>>

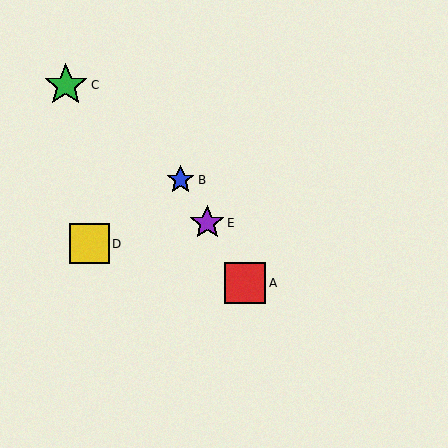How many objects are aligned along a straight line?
3 objects (A, B, E) are aligned along a straight line.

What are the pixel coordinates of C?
Object C is at (66, 85).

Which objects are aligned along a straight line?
Objects A, B, E are aligned along a straight line.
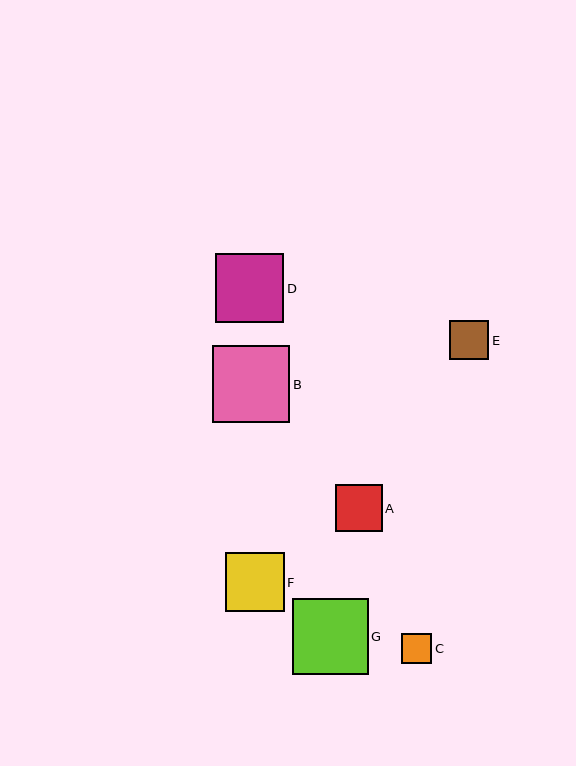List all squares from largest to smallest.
From largest to smallest: B, G, D, F, A, E, C.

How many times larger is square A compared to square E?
Square A is approximately 1.2 times the size of square E.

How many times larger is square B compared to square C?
Square B is approximately 2.6 times the size of square C.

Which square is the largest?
Square B is the largest with a size of approximately 77 pixels.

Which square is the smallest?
Square C is the smallest with a size of approximately 30 pixels.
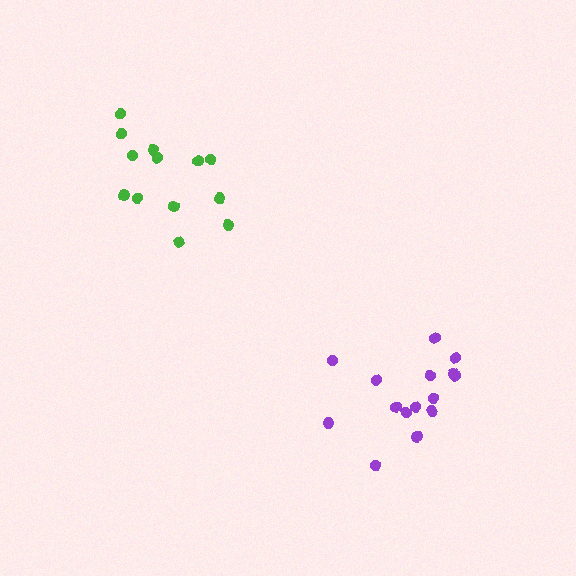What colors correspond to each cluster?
The clusters are colored: green, purple.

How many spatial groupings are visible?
There are 2 spatial groupings.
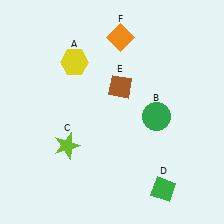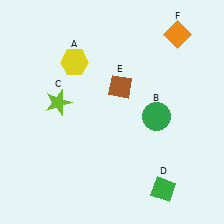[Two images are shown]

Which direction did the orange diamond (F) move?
The orange diamond (F) moved right.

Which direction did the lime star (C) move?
The lime star (C) moved up.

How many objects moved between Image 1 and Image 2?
2 objects moved between the two images.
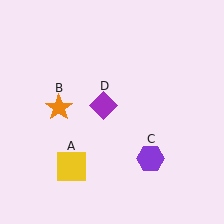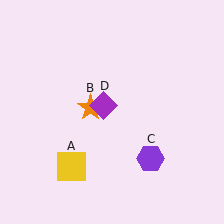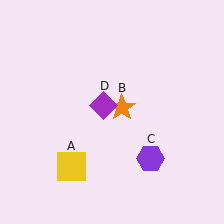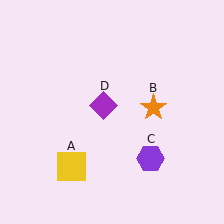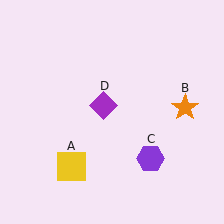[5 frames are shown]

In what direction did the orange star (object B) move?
The orange star (object B) moved right.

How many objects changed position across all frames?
1 object changed position: orange star (object B).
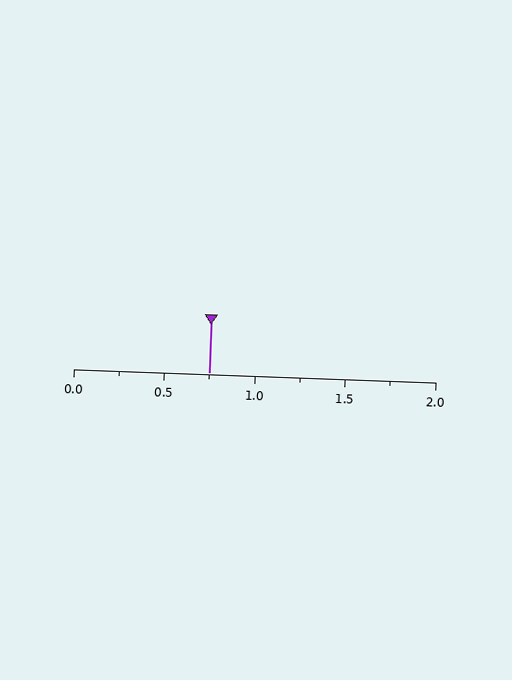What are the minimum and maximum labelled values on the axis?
The axis runs from 0.0 to 2.0.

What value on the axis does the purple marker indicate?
The marker indicates approximately 0.75.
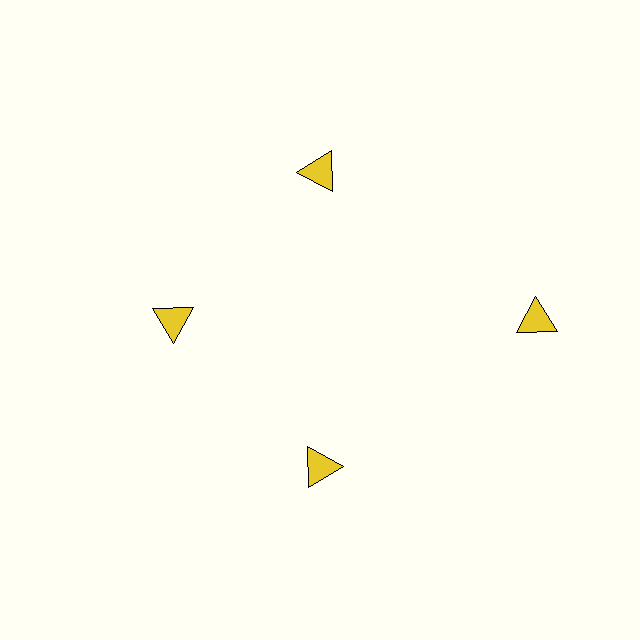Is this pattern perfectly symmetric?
No. The 4 yellow triangles are arranged in a ring, but one element near the 3 o'clock position is pushed outward from the center, breaking the 4-fold rotational symmetry.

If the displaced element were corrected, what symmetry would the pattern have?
It would have 4-fold rotational symmetry — the pattern would map onto itself every 90 degrees.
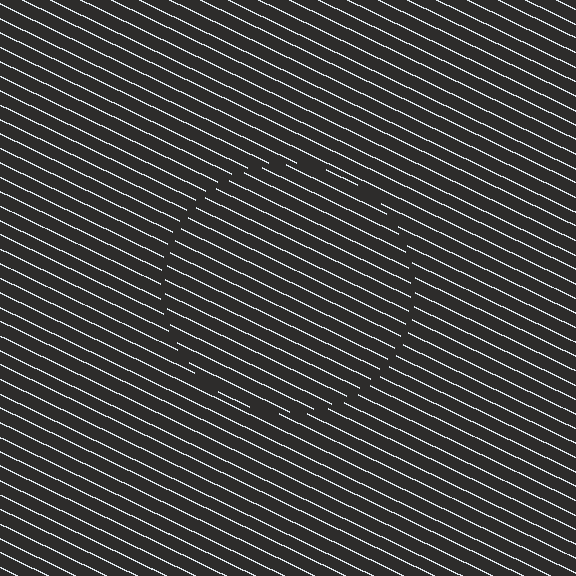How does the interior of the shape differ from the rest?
The interior of the shape contains the same grating, shifted by half a period — the contour is defined by the phase discontinuity where line-ends from the inner and outer gratings abut.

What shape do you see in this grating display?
An illusory circle. The interior of the shape contains the same grating, shifted by half a period — the contour is defined by the phase discontinuity where line-ends from the inner and outer gratings abut.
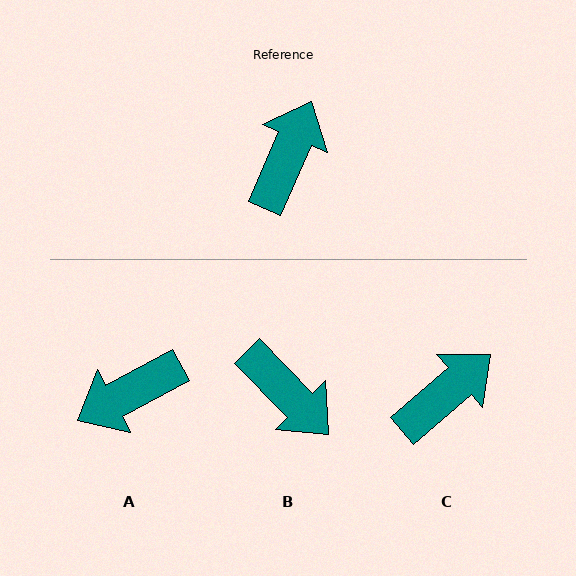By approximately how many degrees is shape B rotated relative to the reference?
Approximately 112 degrees clockwise.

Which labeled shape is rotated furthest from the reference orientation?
A, about 142 degrees away.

<<

> [Request]: Print only the lines from the one with "Which labeled shape" to the end of the records, both included.

> [Exercise solution]:
Which labeled shape is rotated furthest from the reference orientation?
A, about 142 degrees away.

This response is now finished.